PROBLEM REQUIREMENTS
Images are not part of the copy; write out the rest of the data exactly as given.

ROWS

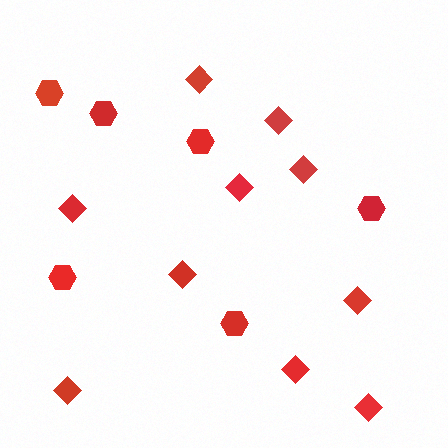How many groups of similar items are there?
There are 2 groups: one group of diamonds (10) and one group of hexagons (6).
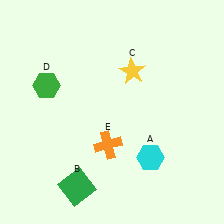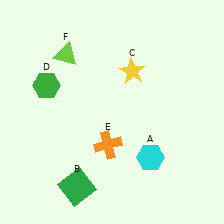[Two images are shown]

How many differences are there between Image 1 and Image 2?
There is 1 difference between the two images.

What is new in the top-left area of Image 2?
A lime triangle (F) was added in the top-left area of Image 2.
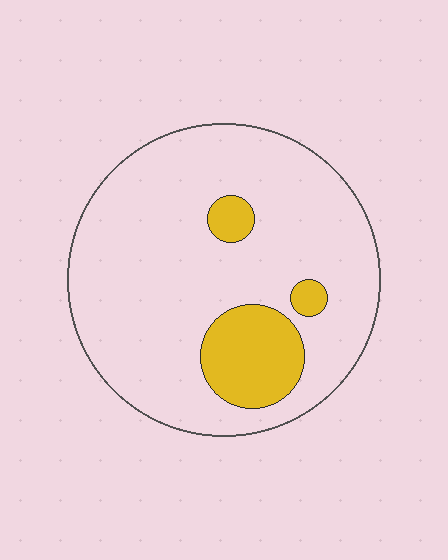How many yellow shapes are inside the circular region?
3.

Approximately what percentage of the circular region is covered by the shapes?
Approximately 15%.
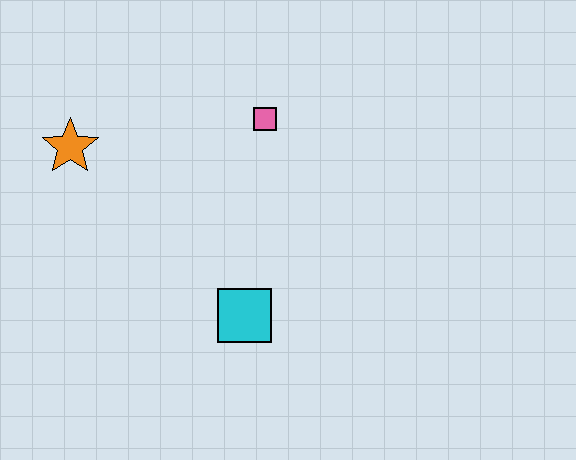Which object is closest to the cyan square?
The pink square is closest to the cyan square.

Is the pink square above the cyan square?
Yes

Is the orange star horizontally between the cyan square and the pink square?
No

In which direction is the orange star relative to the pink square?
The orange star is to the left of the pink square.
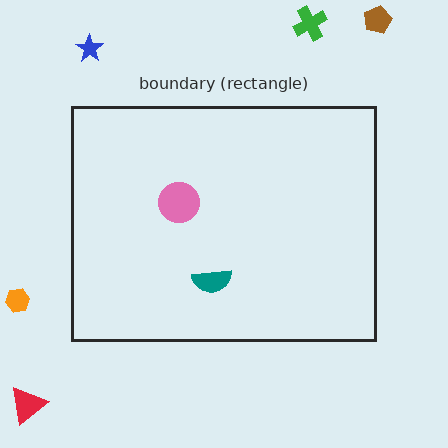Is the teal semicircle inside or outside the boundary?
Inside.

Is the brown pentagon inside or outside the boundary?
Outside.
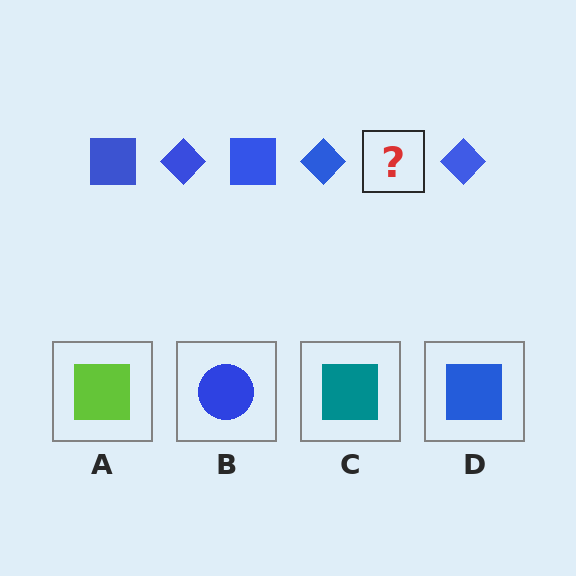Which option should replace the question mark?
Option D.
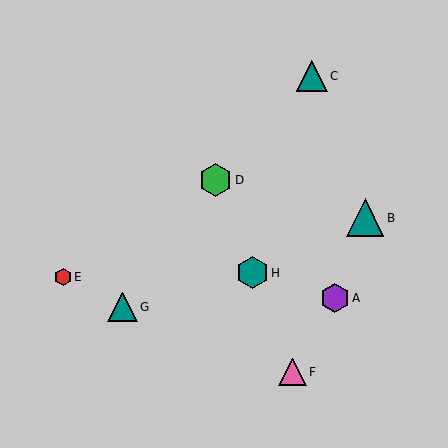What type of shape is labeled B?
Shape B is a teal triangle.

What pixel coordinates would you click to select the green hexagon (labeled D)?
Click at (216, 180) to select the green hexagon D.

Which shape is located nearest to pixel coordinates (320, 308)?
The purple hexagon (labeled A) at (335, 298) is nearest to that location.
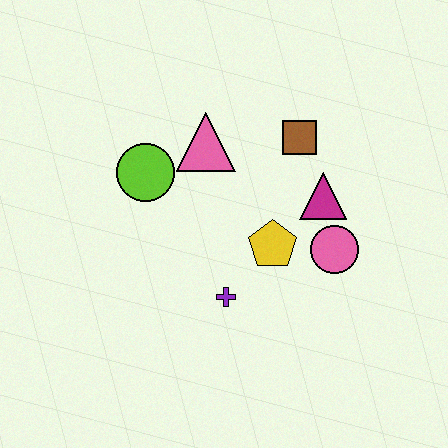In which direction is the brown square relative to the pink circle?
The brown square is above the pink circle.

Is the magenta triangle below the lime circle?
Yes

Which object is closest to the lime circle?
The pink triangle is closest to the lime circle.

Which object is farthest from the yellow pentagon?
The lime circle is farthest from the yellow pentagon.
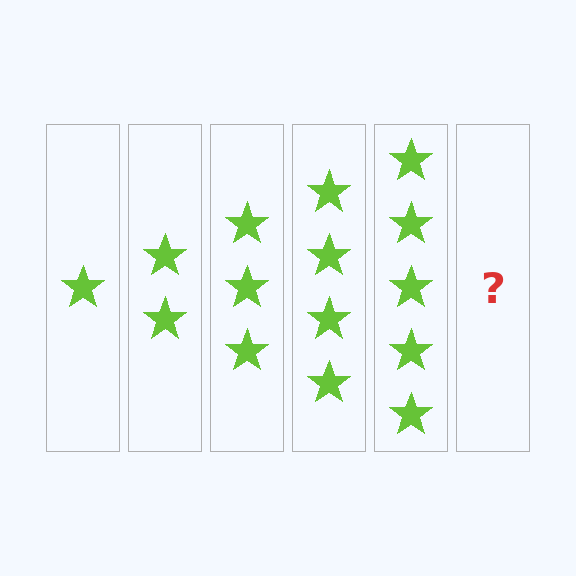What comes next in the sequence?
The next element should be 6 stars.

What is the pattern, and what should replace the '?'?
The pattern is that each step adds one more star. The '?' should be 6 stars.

RESULT BELOW
How many groups of similar items are there?
There are 2 groups: one group of diamonds (10) and one group of hexagons (6).
[Two images are shown]

How many differences are there between Image 1 and Image 2?
There is 1 difference between the two images.

What is new in the top-left area of Image 2?
A lime triangle (F) was added in the top-left area of Image 2.
How many yellow shapes are inside the circular region?
3.

Approximately what percentage of the circular region is covered by the shapes?
Approximately 15%.
Which object is closest to the cyan square?
The pink square is closest to the cyan square.

Is the pink square above the cyan square?
Yes

Is the orange star horizontally between the cyan square and the pink square?
No

In which direction is the orange star relative to the pink square?
The orange star is to the left of the pink square.
Is the teal semicircle inside or outside the boundary?
Inside.

Is the brown pentagon inside or outside the boundary?
Outside.
Which option should replace the question mark?
Option D.
What type of shape is labeled B?
Shape B is a teal triangle.

What pixel coordinates would you click to select the green hexagon (labeled D)?
Click at (216, 180) to select the green hexagon D.

Which shape is located nearest to pixel coordinates (320, 308)?
The purple hexagon (labeled A) at (335, 298) is nearest to that location.
In which direction is the brown square relative to the pink circle?
The brown square is above the pink circle.

Is the magenta triangle below the lime circle?
Yes

Which object is closest to the lime circle?
The pink triangle is closest to the lime circle.

Which object is farthest from the yellow pentagon?
The lime circle is farthest from the yellow pentagon.
What comes next in the sequence?
The next element should be 6 stars.

What is the pattern, and what should replace the '?'?
The pattern is that each step adds one more star. The '?' should be 6 stars.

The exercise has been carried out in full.